------ Entries

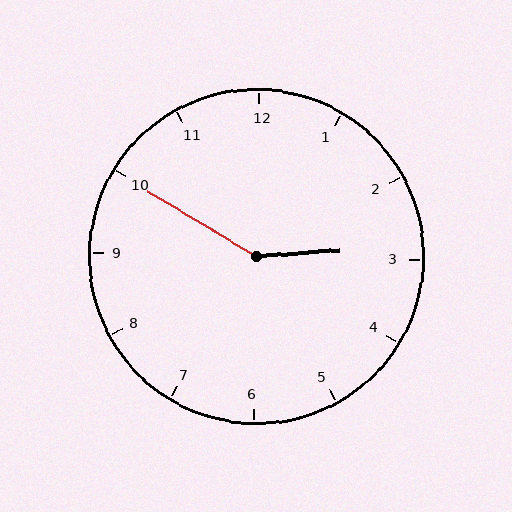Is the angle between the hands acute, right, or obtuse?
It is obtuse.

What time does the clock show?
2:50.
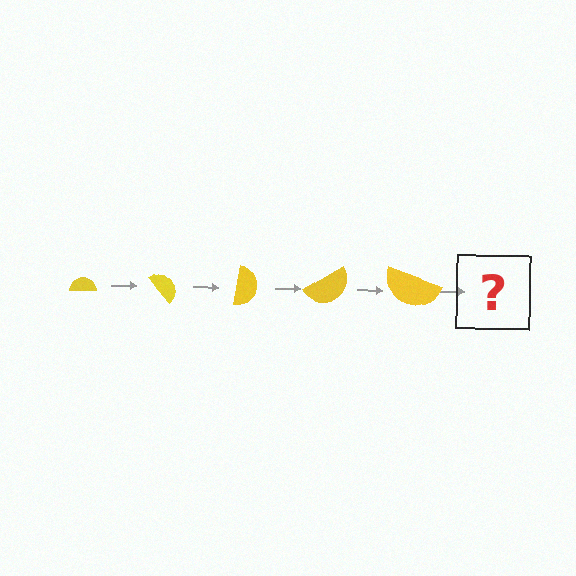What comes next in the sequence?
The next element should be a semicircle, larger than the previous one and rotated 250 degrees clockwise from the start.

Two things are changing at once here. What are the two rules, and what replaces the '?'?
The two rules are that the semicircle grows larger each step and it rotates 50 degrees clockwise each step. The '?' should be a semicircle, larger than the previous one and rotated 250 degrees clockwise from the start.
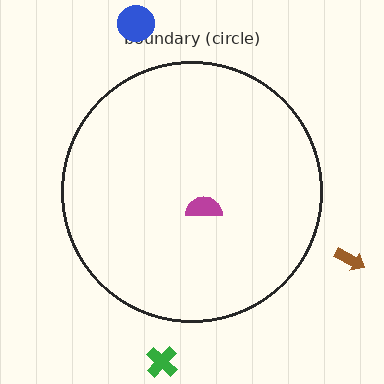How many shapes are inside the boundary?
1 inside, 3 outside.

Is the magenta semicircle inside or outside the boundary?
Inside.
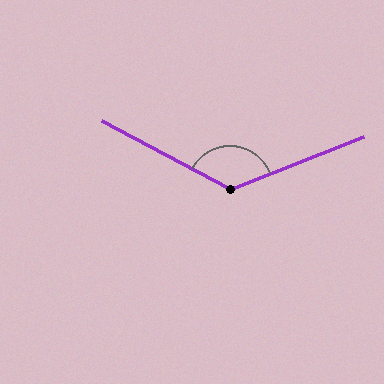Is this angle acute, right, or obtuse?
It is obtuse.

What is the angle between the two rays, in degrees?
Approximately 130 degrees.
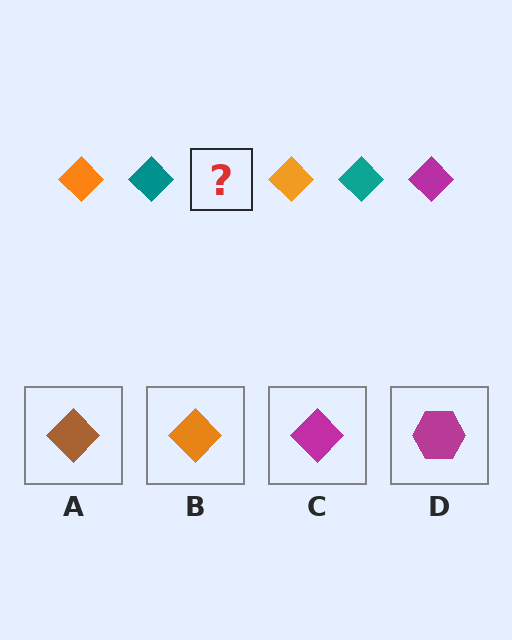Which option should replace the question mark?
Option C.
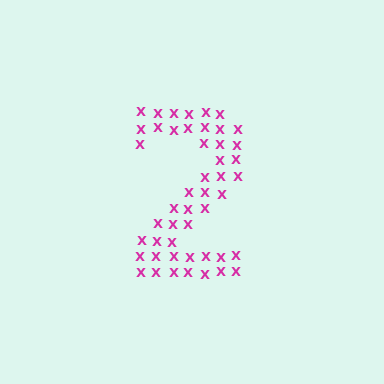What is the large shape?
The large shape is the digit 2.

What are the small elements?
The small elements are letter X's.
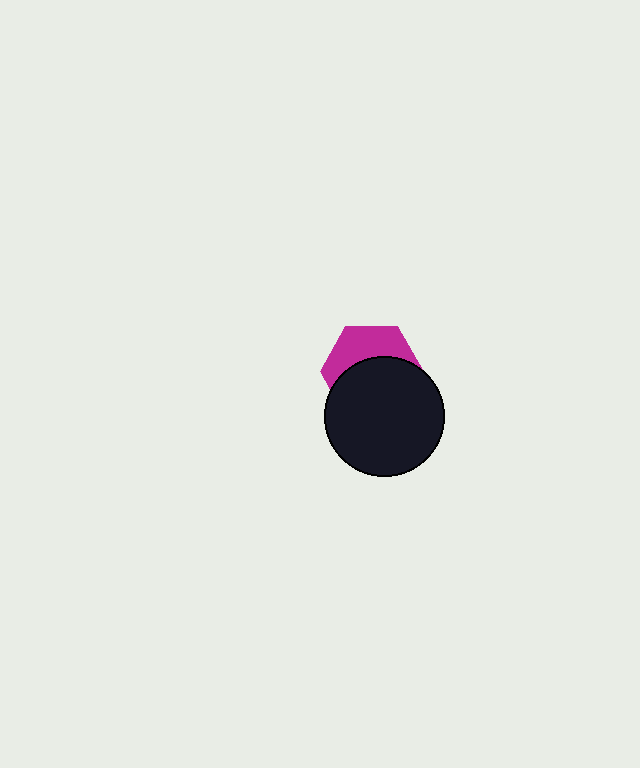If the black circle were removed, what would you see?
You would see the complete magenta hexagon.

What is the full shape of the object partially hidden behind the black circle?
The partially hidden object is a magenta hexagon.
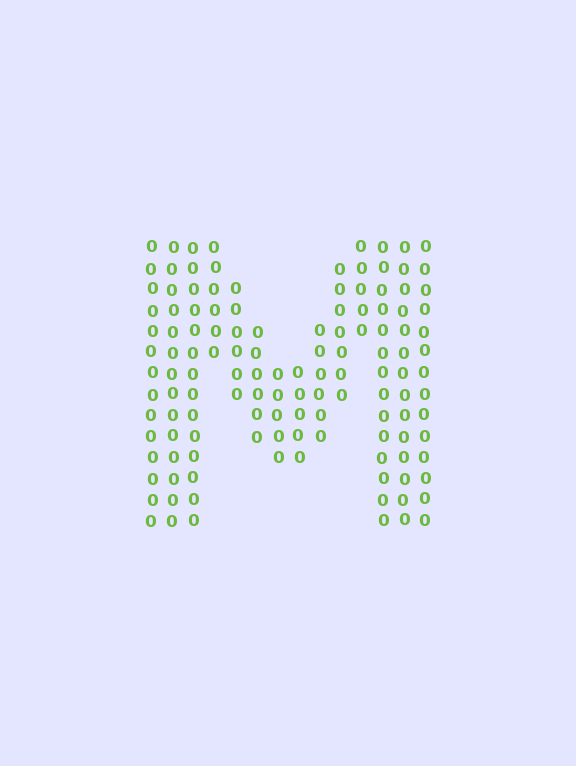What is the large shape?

------------

§ **Instructions for the task**
Your copy should consist only of the lines from the line holding "Is the magenta" through the final line of the listing above, both included, with all pictures omitted.

§ **Solution to the exercise**
Is the magenta semicircle inside or outside the boundary?
Inside.
Is this angle acute, right, or obtuse?
It is obtuse.

What is the angle between the two rays, in degrees?
Approximately 130 degrees.
Which option should replace the question mark?
Option C.
What is the large shape?
The large shape is the digit 2.

What are the small elements?
The small elements are letter X's.
If the black circle were removed, what would you see?
You would see the complete magenta hexagon.

What is the full shape of the object partially hidden behind the black circle?
The partially hidden object is a magenta hexagon.
What is the large shape?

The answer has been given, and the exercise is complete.